**CHALLENGE:** Copy out the entries in full and with complete accuracy; pictures are excluded.

**DATASET EXTRACT:**
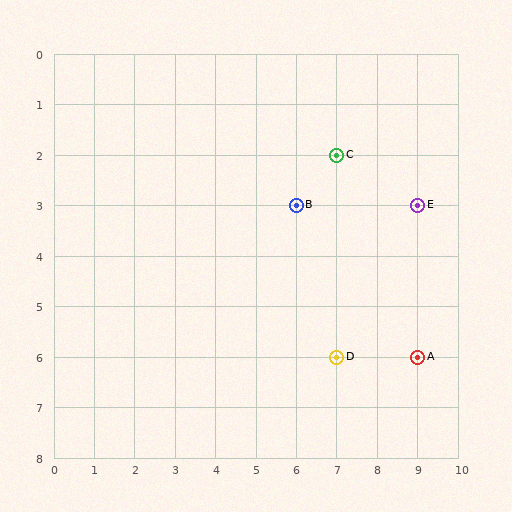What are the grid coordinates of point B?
Point B is at grid coordinates (6, 3).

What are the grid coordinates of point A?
Point A is at grid coordinates (9, 6).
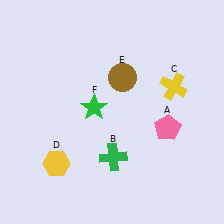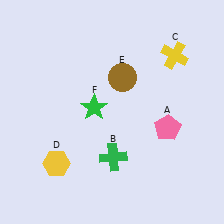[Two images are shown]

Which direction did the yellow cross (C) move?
The yellow cross (C) moved up.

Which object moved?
The yellow cross (C) moved up.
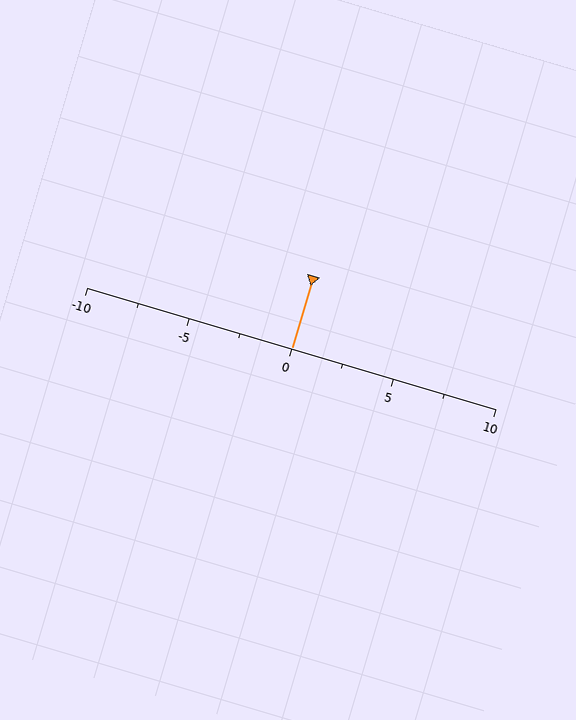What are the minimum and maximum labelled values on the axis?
The axis runs from -10 to 10.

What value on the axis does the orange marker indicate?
The marker indicates approximately 0.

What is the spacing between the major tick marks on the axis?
The major ticks are spaced 5 apart.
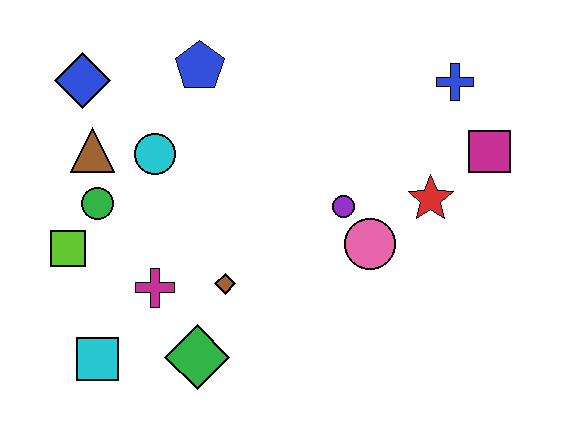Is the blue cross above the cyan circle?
Yes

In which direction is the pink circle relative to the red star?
The pink circle is to the left of the red star.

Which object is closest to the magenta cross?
The brown diamond is closest to the magenta cross.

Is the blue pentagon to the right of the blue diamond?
Yes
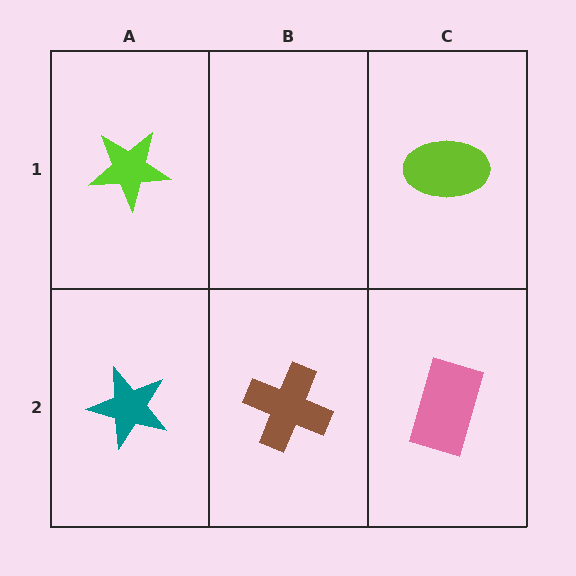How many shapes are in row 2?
3 shapes.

**SOLUTION FOR THIS TASK:**
What are the grid coordinates of point B?
Point B is at grid coordinates (6, 3).

What are the grid coordinates of point A?
Point A is at grid coordinates (9, 6).
[Two images are shown]

Which direction did the yellow cross (C) move?
The yellow cross (C) moved up.

Which object moved?
The yellow cross (C) moved up.
What are the minimum and maximum labelled values on the axis?
The axis runs from -10 to 10.

What value on the axis does the orange marker indicate?
The marker indicates approximately 0.

What is the spacing between the major tick marks on the axis?
The major ticks are spaced 5 apart.
Is the blue cross above the cyan circle?
Yes

In which direction is the pink circle relative to the red star?
The pink circle is to the left of the red star.

Which object is closest to the magenta cross?
The brown diamond is closest to the magenta cross.

Is the blue pentagon to the right of the blue diamond?
Yes
How many shapes are in row 2?
3 shapes.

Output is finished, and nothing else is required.